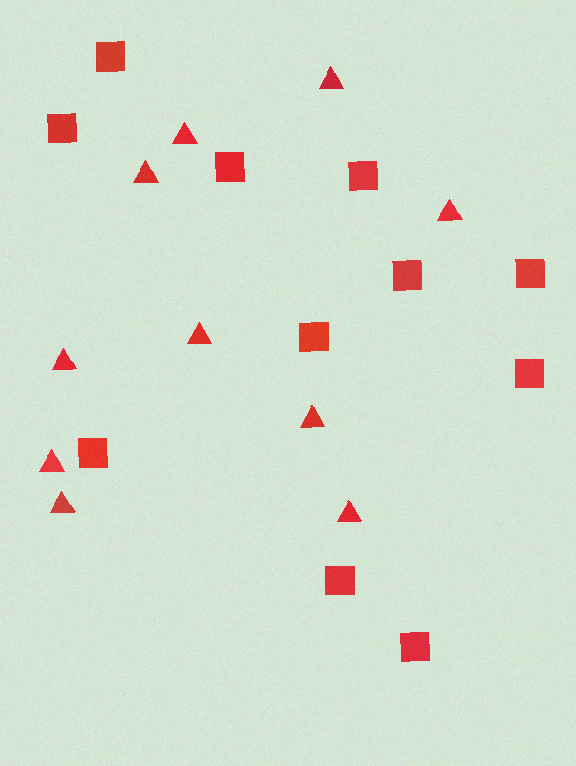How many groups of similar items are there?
There are 2 groups: one group of triangles (10) and one group of squares (11).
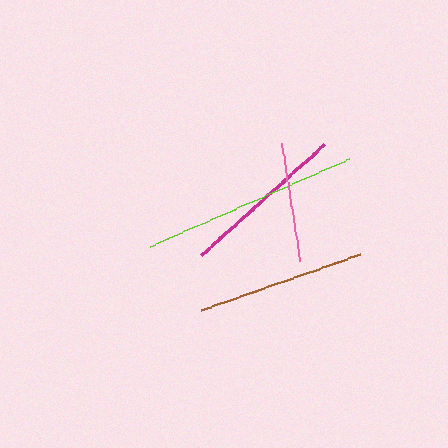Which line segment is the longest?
The lime line is the longest at approximately 217 pixels.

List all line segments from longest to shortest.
From longest to shortest: lime, brown and magenta (about equal), pink.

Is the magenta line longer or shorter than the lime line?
The lime line is longer than the magenta line.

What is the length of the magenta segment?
The magenta segment is approximately 165 pixels long.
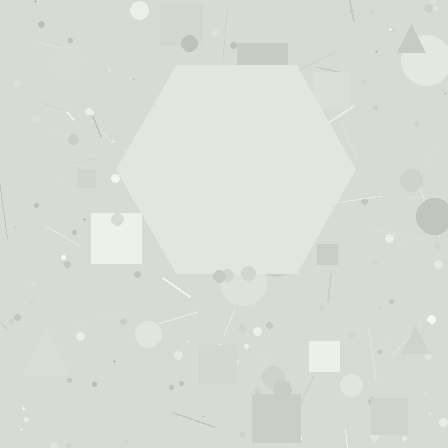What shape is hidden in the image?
A hexagon is hidden in the image.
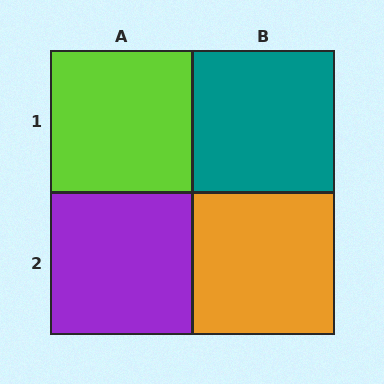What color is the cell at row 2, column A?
Purple.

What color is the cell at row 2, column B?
Orange.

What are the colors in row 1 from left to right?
Lime, teal.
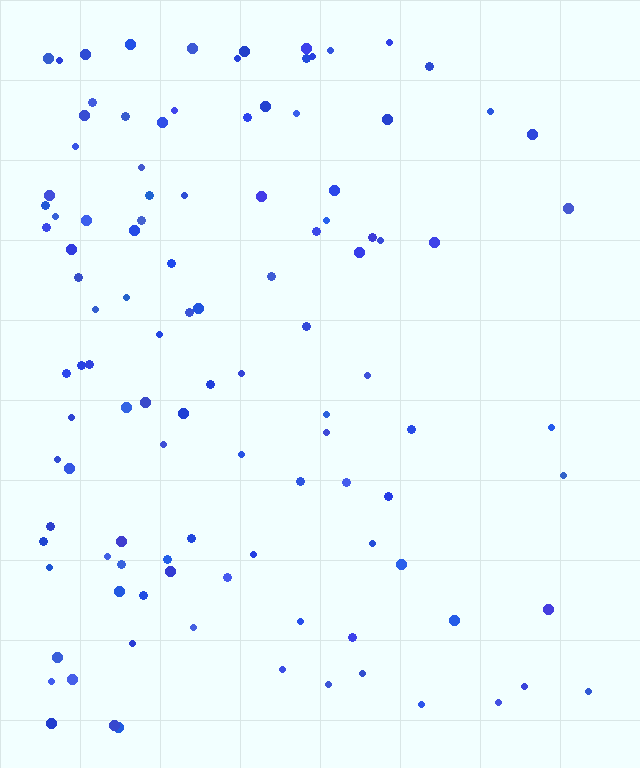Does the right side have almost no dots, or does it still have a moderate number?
Still a moderate number, just noticeably fewer than the left.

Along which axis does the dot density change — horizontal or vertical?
Horizontal.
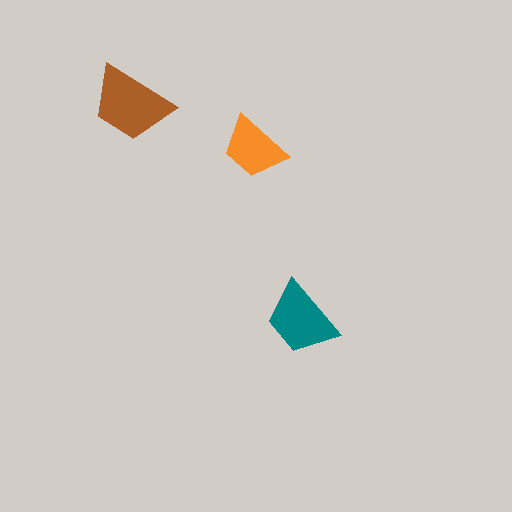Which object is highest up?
The brown trapezoid is topmost.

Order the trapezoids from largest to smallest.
the brown one, the teal one, the orange one.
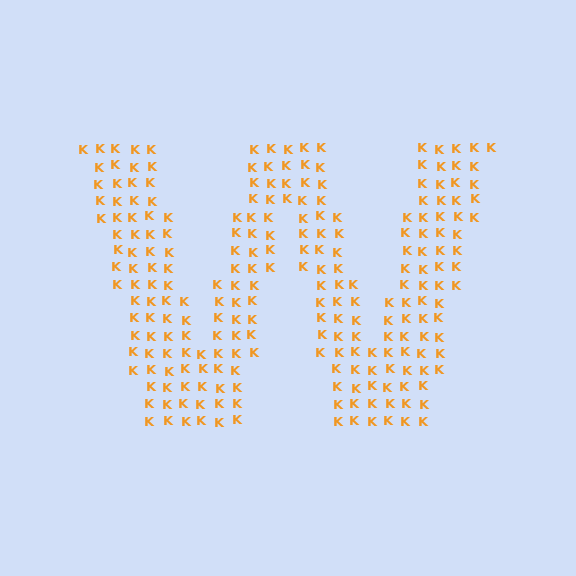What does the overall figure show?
The overall figure shows the letter W.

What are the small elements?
The small elements are letter K's.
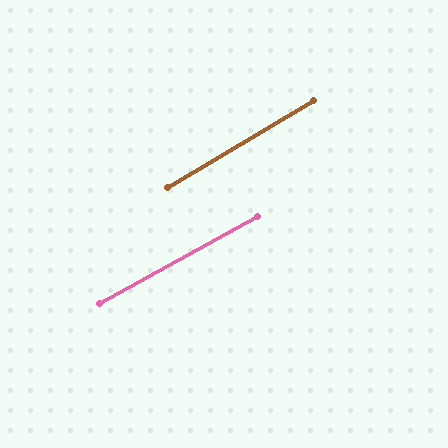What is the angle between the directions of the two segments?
Approximately 2 degrees.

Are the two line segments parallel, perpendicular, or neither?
Parallel — their directions differ by only 1.8°.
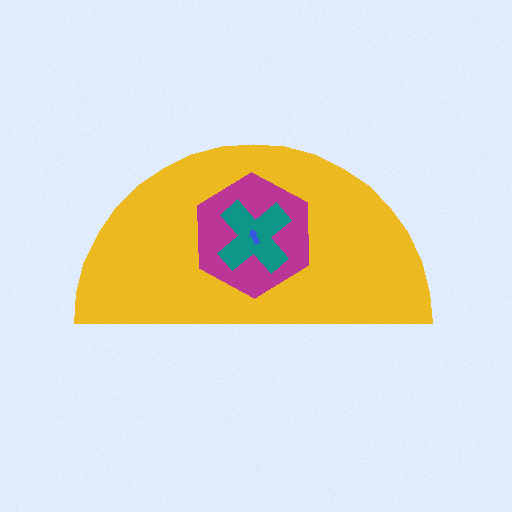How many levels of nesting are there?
4.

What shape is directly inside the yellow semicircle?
The magenta hexagon.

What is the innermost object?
The blue arrow.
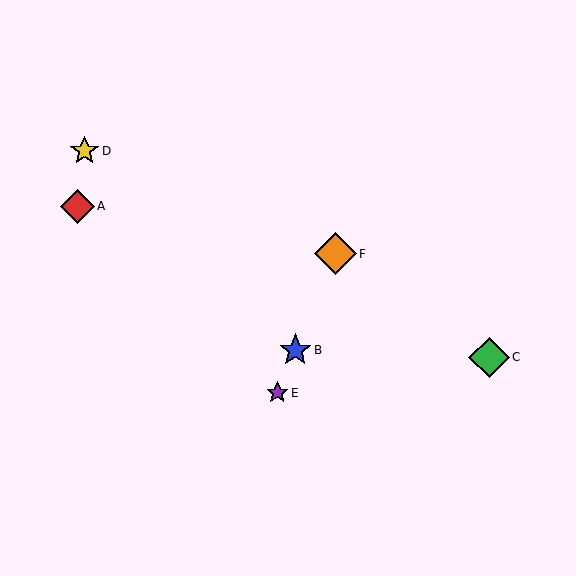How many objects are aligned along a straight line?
3 objects (B, E, F) are aligned along a straight line.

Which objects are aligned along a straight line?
Objects B, E, F are aligned along a straight line.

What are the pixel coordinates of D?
Object D is at (85, 151).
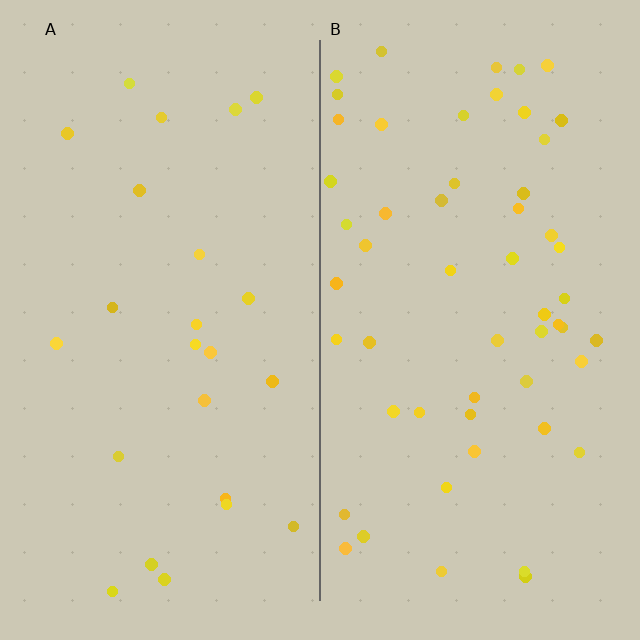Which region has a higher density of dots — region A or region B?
B (the right).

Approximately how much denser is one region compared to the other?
Approximately 2.3× — region B over region A.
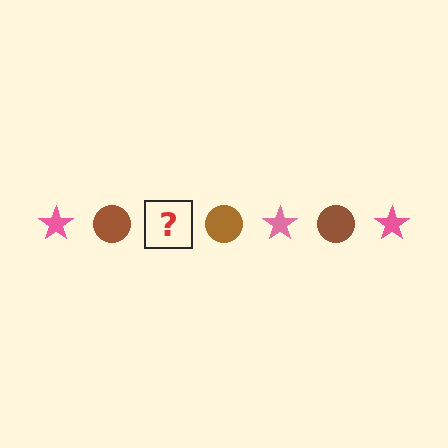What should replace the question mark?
The question mark should be replaced with a pink star.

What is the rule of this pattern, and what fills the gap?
The rule is that the pattern alternates between pink star and brown circle. The gap should be filled with a pink star.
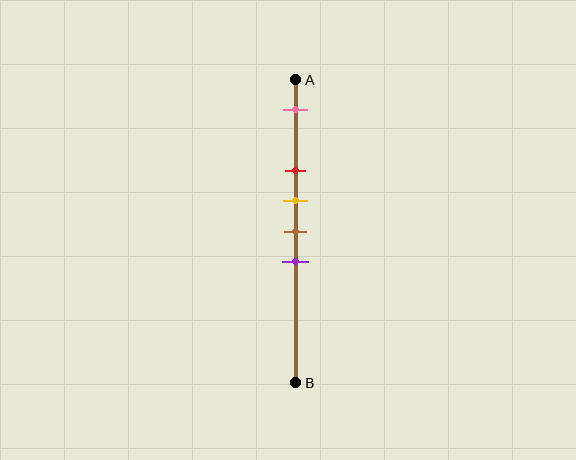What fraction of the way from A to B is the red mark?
The red mark is approximately 30% (0.3) of the way from A to B.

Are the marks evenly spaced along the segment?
No, the marks are not evenly spaced.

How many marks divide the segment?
There are 5 marks dividing the segment.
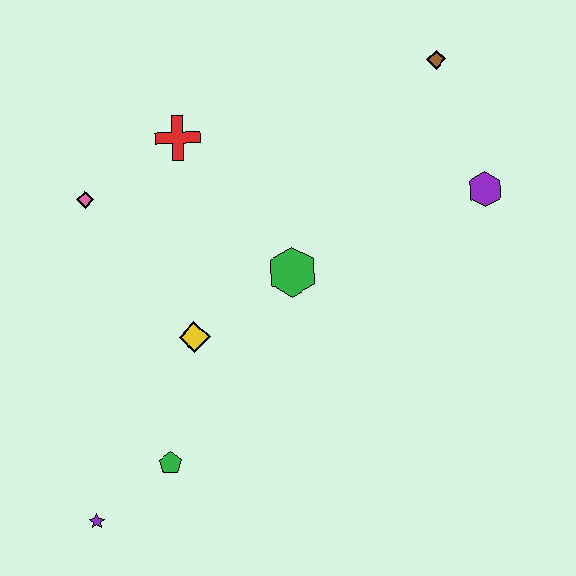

-*-*-

SHORT TASK → Retype all entries exactly as they appear, dropping the images.

WORKED ANSWER →
How many groups of similar items are there?
There are 2 groups: one group of triangles (10) and one group of squares (11).
Which line segment is the longest?
The lime line is the longest at approximately 217 pixels.

List all line segments from longest to shortest.
From longest to shortest: lime, brown and magenta (about equal), pink.

Is the magenta line longer or shorter than the lime line?
The lime line is longer than the magenta line.

What is the length of the magenta segment?
The magenta segment is approximately 165 pixels long.
What shape is hidden in the image?
A hexagon is hidden in the image.
What color is the cell at row 2, column A?
Purple.

What color is the cell at row 2, column B?
Orange.

What are the colors in row 1 from left to right?
Lime, teal.
Does the right side have almost no dots, or does it still have a moderate number?
Still a moderate number, just noticeably fewer than the left.

Along which axis does the dot density change — horizontal or vertical?
Horizontal.
Which object is highest up?
The brown trapezoid is topmost.

Order the trapezoids from largest to smallest.
the brown one, the teal one, the orange one.
What does the overall figure show?
The overall figure shows the letter W.

What are the small elements?
The small elements are letter K's.
What is the angle between the directions of the two segments?
Approximately 2 degrees.

Are the two line segments parallel, perpendicular, or neither?
Parallel — their directions differ by only 1.8°.
How many levels of nesting are there?
4.

What shape is directly inside the yellow semicircle?
The magenta hexagon.

What is the innermost object?
The blue arrow.
How many objects are aligned along a straight line?
3 objects (B, E, F) are aligned along a straight line.

Which objects are aligned along a straight line?
Objects B, E, F are aligned along a straight line.

What are the pixel coordinates of D?
Object D is at (85, 151).
Which region has a higher density of dots — region A or region B?
B (the right).

Approximately how much denser is one region compared to the other?
Approximately 2.3× — region B over region A.
What should replace the question mark?
The question mark should be replaced with a pink star.

What is the rule of this pattern, and what fills the gap?
The rule is that the pattern alternates between pink star and brown circle. The gap should be filled with a pink star.
What fraction of the way from A to B is the red mark?
The red mark is approximately 30% (0.3) of the way from A to B.

Are the marks evenly spaced along the segment?
No, the marks are not evenly spaced.

How many marks divide the segment?
There are 5 marks dividing the segment.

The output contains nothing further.